# Data provided start

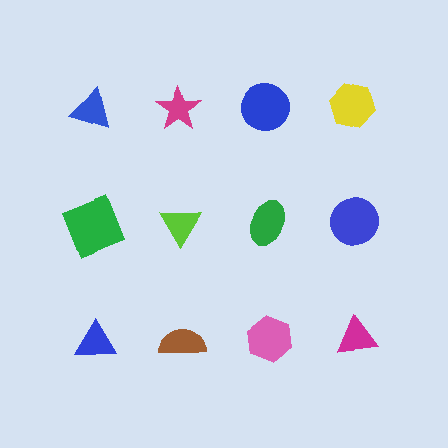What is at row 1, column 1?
A blue triangle.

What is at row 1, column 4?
A yellow hexagon.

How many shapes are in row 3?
4 shapes.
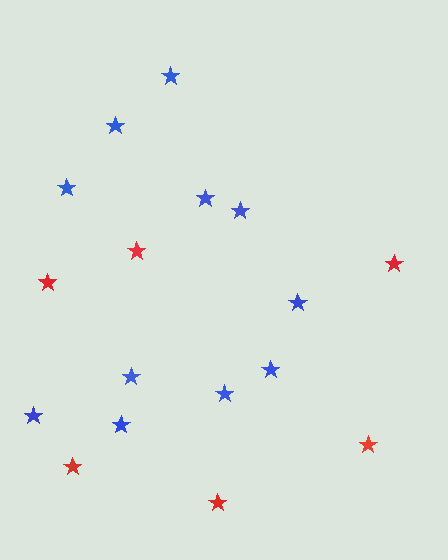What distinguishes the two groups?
There are 2 groups: one group of red stars (6) and one group of blue stars (11).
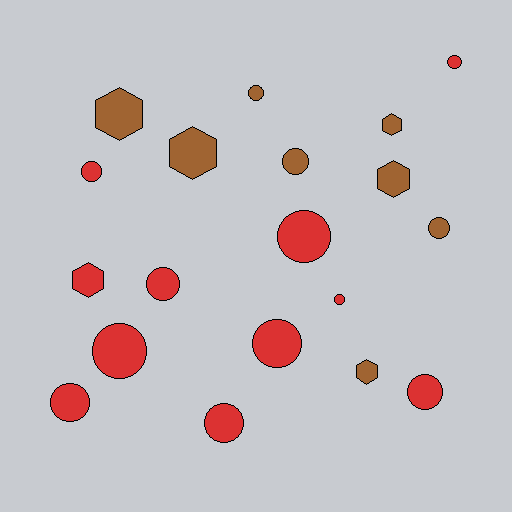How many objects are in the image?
There are 19 objects.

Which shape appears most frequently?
Circle, with 13 objects.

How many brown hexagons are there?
There are 5 brown hexagons.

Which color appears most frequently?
Red, with 11 objects.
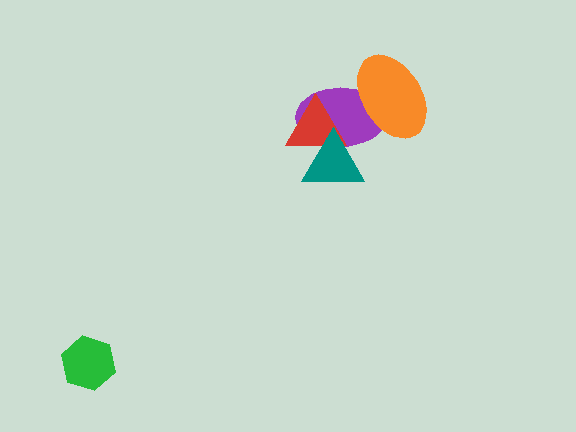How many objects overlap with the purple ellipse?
3 objects overlap with the purple ellipse.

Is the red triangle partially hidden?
Yes, it is partially covered by another shape.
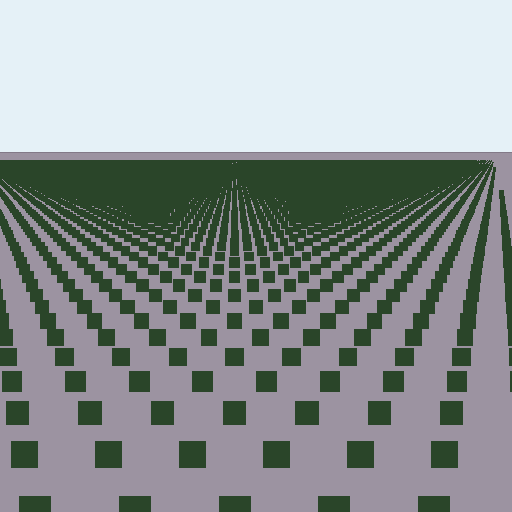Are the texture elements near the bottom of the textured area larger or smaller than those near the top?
Larger. Near the bottom, elements are closer to the viewer and appear at a bigger on-screen size.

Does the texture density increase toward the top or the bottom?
Density increases toward the top.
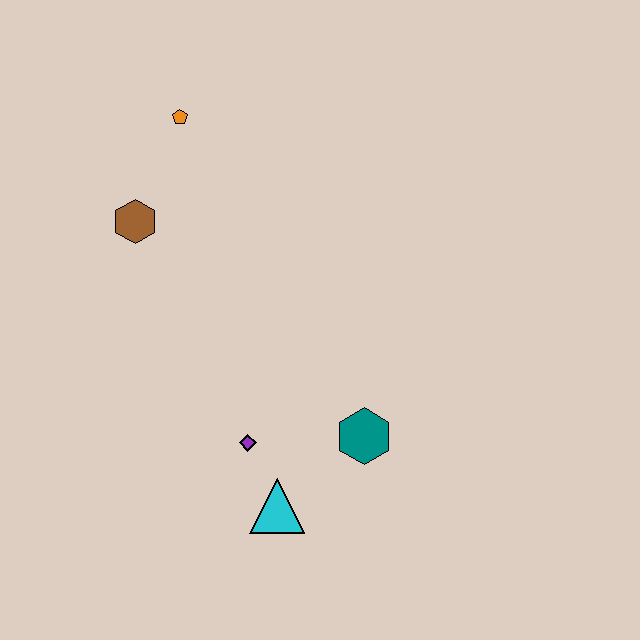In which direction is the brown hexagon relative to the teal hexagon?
The brown hexagon is to the left of the teal hexagon.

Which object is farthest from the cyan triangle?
The orange pentagon is farthest from the cyan triangle.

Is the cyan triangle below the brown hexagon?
Yes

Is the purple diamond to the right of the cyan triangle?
No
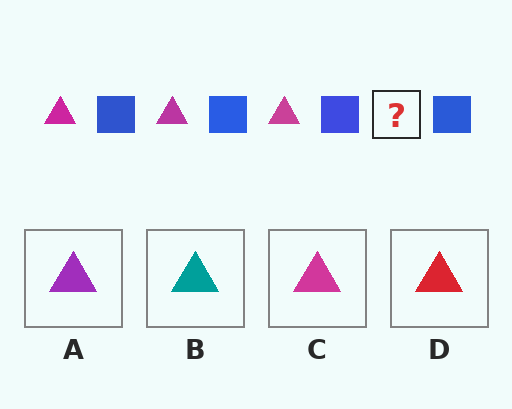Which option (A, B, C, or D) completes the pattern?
C.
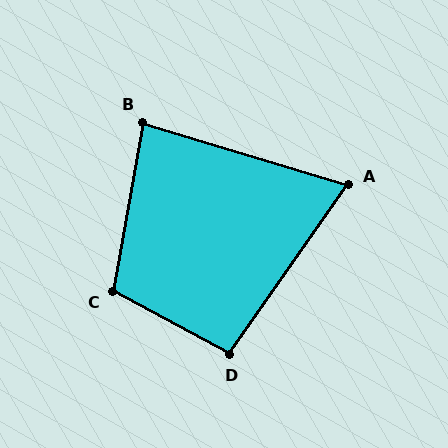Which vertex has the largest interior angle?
C, at approximately 108 degrees.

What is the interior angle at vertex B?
Approximately 83 degrees (acute).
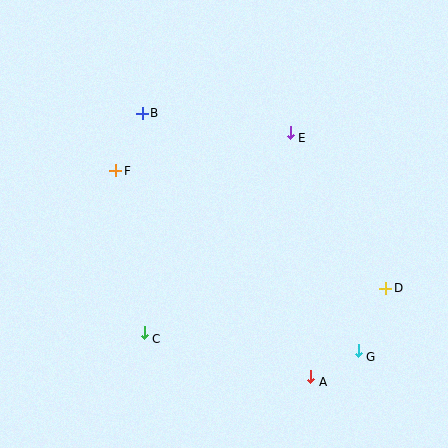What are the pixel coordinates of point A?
Point A is at (311, 382).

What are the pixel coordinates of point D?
Point D is at (386, 289).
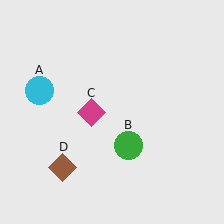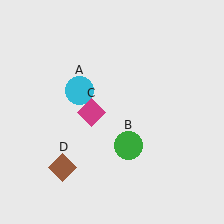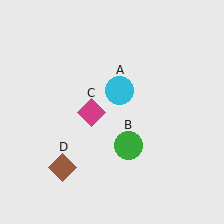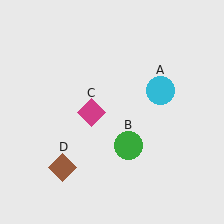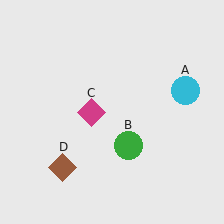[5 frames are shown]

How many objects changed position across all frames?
1 object changed position: cyan circle (object A).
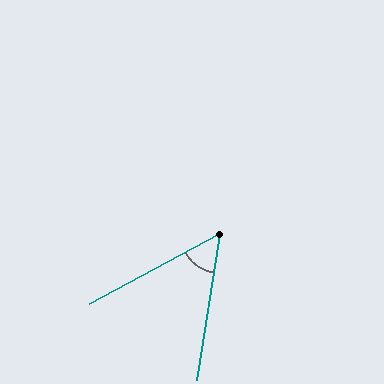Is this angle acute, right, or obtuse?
It is acute.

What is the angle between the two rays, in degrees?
Approximately 53 degrees.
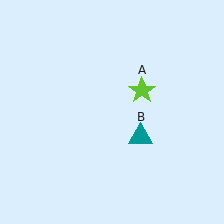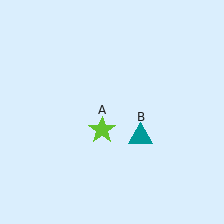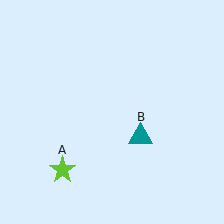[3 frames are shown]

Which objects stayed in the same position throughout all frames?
Teal triangle (object B) remained stationary.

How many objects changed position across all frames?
1 object changed position: lime star (object A).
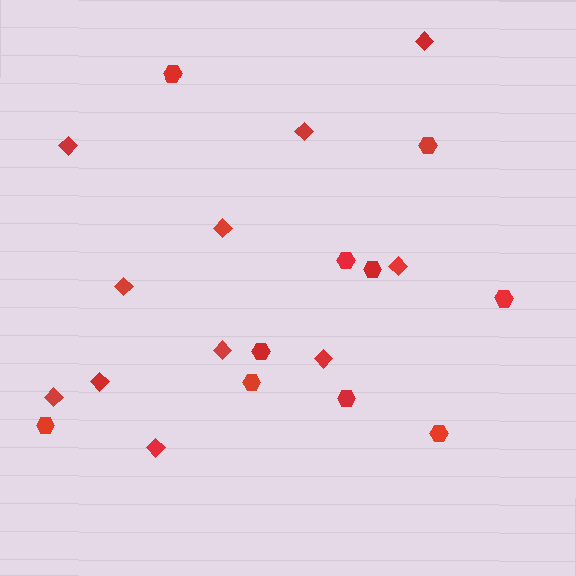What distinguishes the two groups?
There are 2 groups: one group of hexagons (10) and one group of diamonds (11).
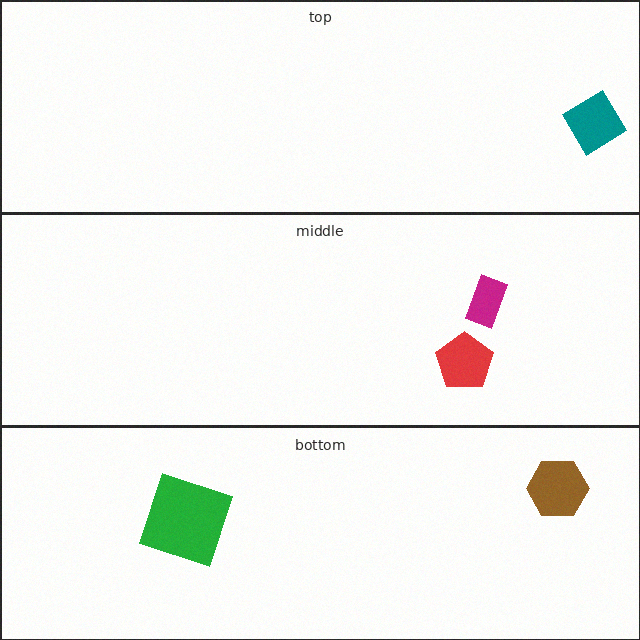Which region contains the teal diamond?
The top region.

# Data provided end

> [Exercise prompt]: All of the data above should be quoted exactly, except for the pictures.

> [Worked solution]:
What is at row 1, column 1?
A blue triangle.

What is at row 1, column 4?
A yellow hexagon.

How many shapes are in row 3?
4 shapes.
What distinguishes the two groups?
There are 2 groups: one group of red stars (6) and one group of blue stars (11).
How many objects are in the image?
There are 19 objects.

Which shape appears most frequently?
Circle, with 13 objects.

How many brown hexagons are there?
There are 5 brown hexagons.

Which color appears most frequently?
Red, with 11 objects.
How many objects overlap with the purple ellipse?
3 objects overlap with the purple ellipse.

Is the red triangle partially hidden?
Yes, it is partially covered by another shape.
Are the texture elements near the bottom of the textured area larger or smaller than those near the top?
Larger. Near the bottom, elements are closer to the viewer and appear at a bigger on-screen size.

Does the texture density increase toward the top or the bottom?
Density increases toward the top.
In which direction is the brown hexagon relative to the teal hexagon?
The brown hexagon is to the left of the teal hexagon.

Which object is farthest from the cyan triangle?
The orange pentagon is farthest from the cyan triangle.

Is the cyan triangle below the brown hexagon?
Yes

Is the purple diamond to the right of the cyan triangle?
No
Which option (A, B, C, or D) completes the pattern?
C.
Which vertex has the largest interior angle?
C, at approximately 108 degrees.

What is the interior angle at vertex B?
Approximately 83 degrees (acute).
What are the pixel coordinates of point A?
Point A is at (311, 382).

What are the pixel coordinates of point D?
Point D is at (386, 289).
[5 frames are shown]

How many objects changed position across all frames?
1 object changed position: cyan circle (object A).
Is this angle acute, right, or obtuse?
It is acute.

What is the angle between the two rays, in degrees?
Approximately 53 degrees.
[3 frames are shown]

Which objects stayed in the same position throughout all frames?
Teal triangle (object B) remained stationary.

How many objects changed position across all frames?
1 object changed position: lime star (object A).
What distinguishes the two groups?
There are 2 groups: one group of hexagons (10) and one group of diamonds (11).
Which region contains the teal diamond?
The top region.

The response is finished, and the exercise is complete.